Objective: Retype the whole listing, please, keeping every line exact and dropping the pictures.

..........

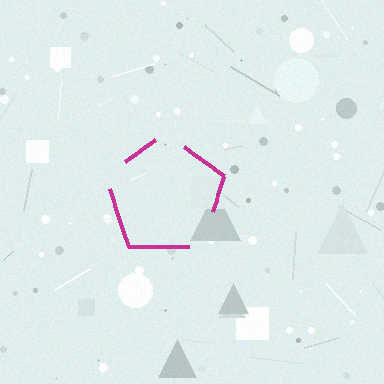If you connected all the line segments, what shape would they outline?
They would outline a pentagon.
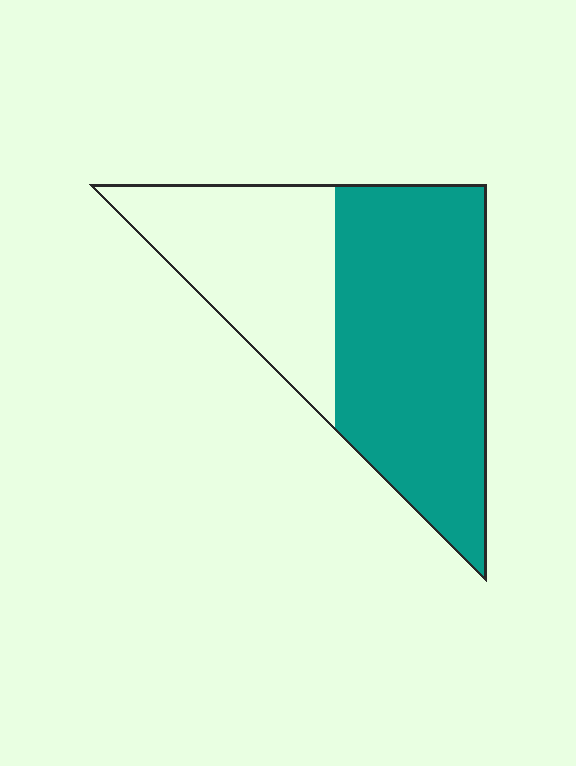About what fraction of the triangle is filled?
About five eighths (5/8).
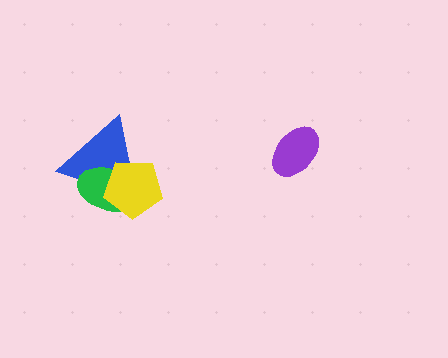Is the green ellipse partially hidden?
Yes, it is partially covered by another shape.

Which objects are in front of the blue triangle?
2 objects cover part of the blue triangle: the green ellipse and the yellow pentagon.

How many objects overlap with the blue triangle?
2 objects overlap with the blue triangle.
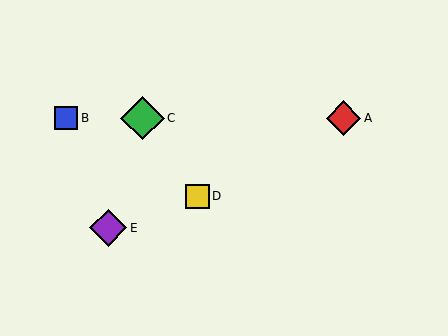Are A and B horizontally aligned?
Yes, both are at y≈118.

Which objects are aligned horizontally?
Objects A, B, C are aligned horizontally.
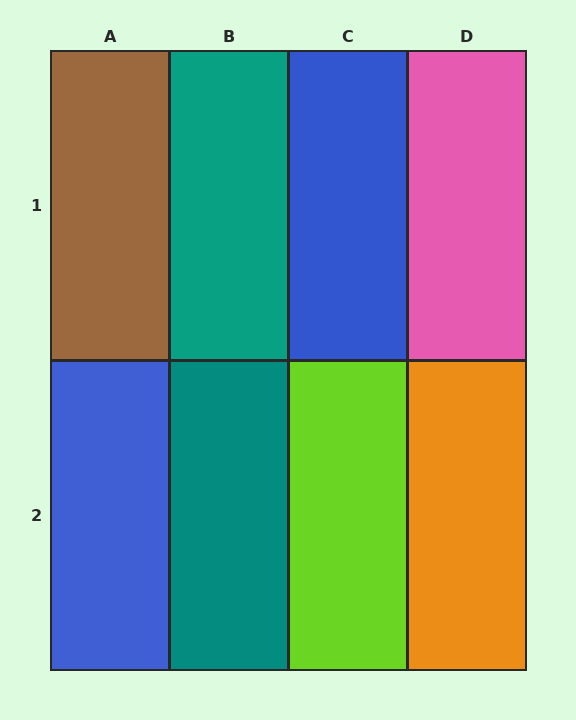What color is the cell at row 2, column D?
Orange.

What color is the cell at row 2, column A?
Blue.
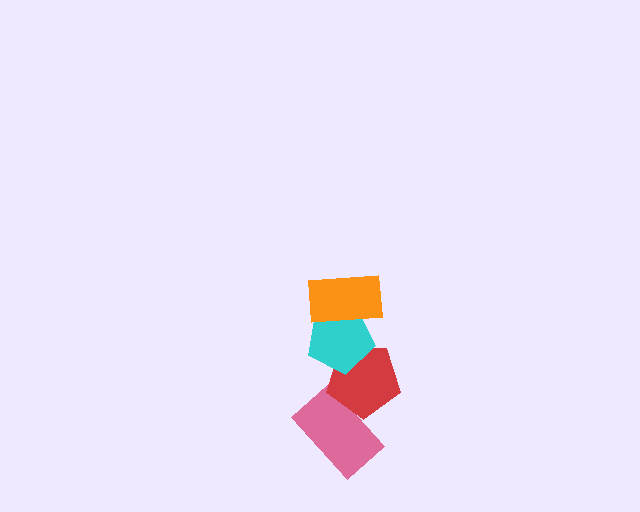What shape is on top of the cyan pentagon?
The orange rectangle is on top of the cyan pentagon.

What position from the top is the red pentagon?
The red pentagon is 3rd from the top.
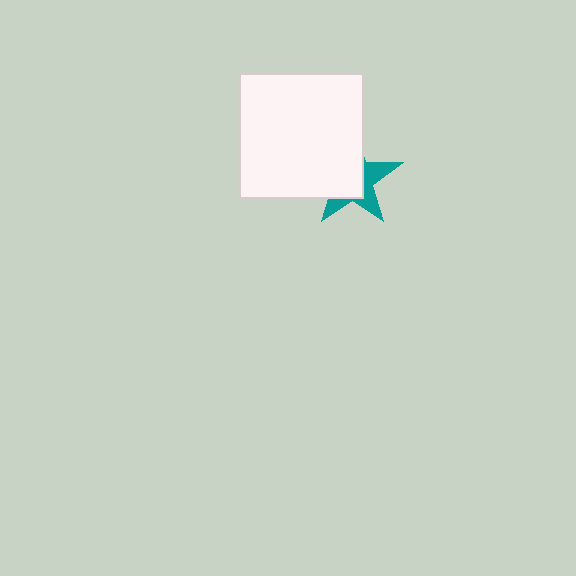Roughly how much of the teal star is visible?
A small part of it is visible (roughly 40%).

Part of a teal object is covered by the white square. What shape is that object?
It is a star.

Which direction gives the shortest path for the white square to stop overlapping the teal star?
Moving toward the upper-left gives the shortest separation.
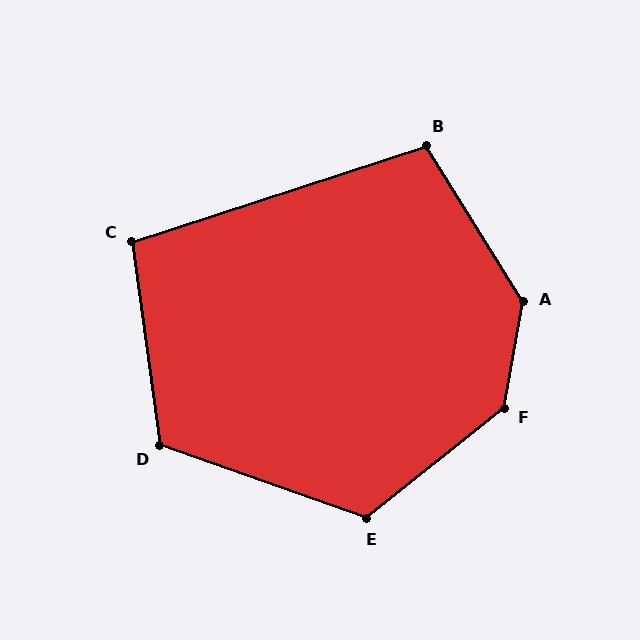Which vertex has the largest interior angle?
F, at approximately 139 degrees.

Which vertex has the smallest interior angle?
C, at approximately 100 degrees.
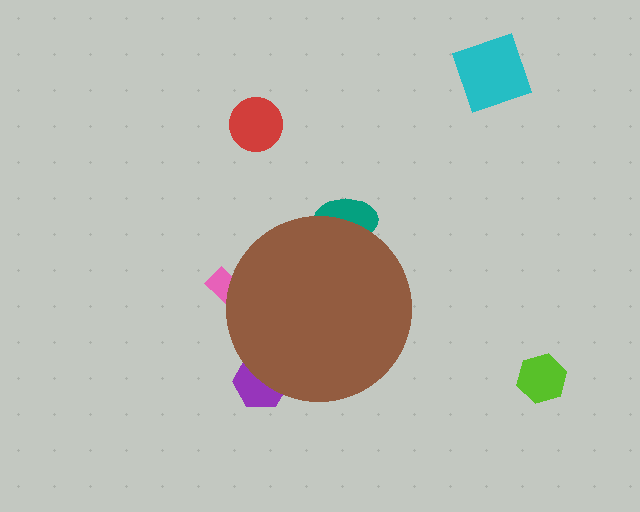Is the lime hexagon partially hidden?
No, the lime hexagon is fully visible.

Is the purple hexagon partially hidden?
Yes, the purple hexagon is partially hidden behind the brown circle.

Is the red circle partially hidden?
No, the red circle is fully visible.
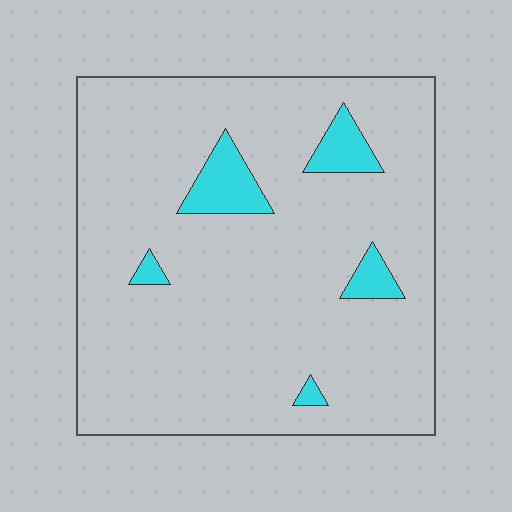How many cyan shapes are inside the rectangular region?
5.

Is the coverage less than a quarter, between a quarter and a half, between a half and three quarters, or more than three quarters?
Less than a quarter.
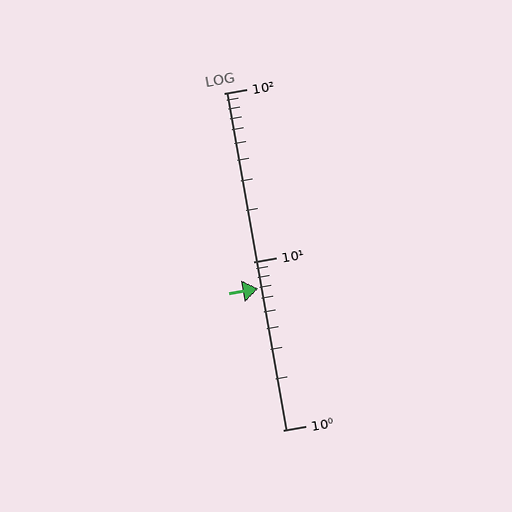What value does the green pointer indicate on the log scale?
The pointer indicates approximately 6.9.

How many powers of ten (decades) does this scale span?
The scale spans 2 decades, from 1 to 100.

..........

Exercise result:
If you connected all the line segments, what shape would they outline?
They would outline a pentagon.
About what fraction of the triangle is filled?
About five eighths (5/8).
Is the green ellipse partially hidden?
Yes, it is partially covered by another shape.

Which objects are in front of the blue triangle?
2 objects cover part of the blue triangle: the green ellipse and the yellow pentagon.

How many objects overlap with the blue triangle?
2 objects overlap with the blue triangle.
Are A and B horizontally aligned?
Yes, both are at y≈118.

Which objects are aligned horizontally?
Objects A, B, C are aligned horizontally.
What color is the cell at row 2, column D?
Orange.

What color is the cell at row 2, column A?
Blue.
What shape is on top of the cyan pentagon?
The orange rectangle is on top of the cyan pentagon.

What position from the top is the red pentagon?
The red pentagon is 3rd from the top.
Roughly how much of the teal star is visible?
A small part of it is visible (roughly 40%).

Part of a teal object is covered by the white square. What shape is that object?
It is a star.

Which direction gives the shortest path for the white square to stop overlapping the teal star?
Moving toward the upper-left gives the shortest separation.
Which vertex has the largest interior angle?
F, at approximately 139 degrees.

Which vertex has the smallest interior angle?
C, at approximately 100 degrees.
Is the lime hexagon partially hidden?
No, the lime hexagon is fully visible.

Is the purple hexagon partially hidden?
Yes, the purple hexagon is partially hidden behind the brown circle.

Is the red circle partially hidden?
No, the red circle is fully visible.
How many cyan shapes are inside the rectangular region?
5.

Is the coverage less than a quarter, between a quarter and a half, between a half and three quarters, or more than three quarters?
Less than a quarter.
What value does the green pointer indicate on the log scale?
The pointer indicates approximately 6.9.

How many powers of ten (decades) does this scale span?
The scale spans 2 decades, from 1 to 100.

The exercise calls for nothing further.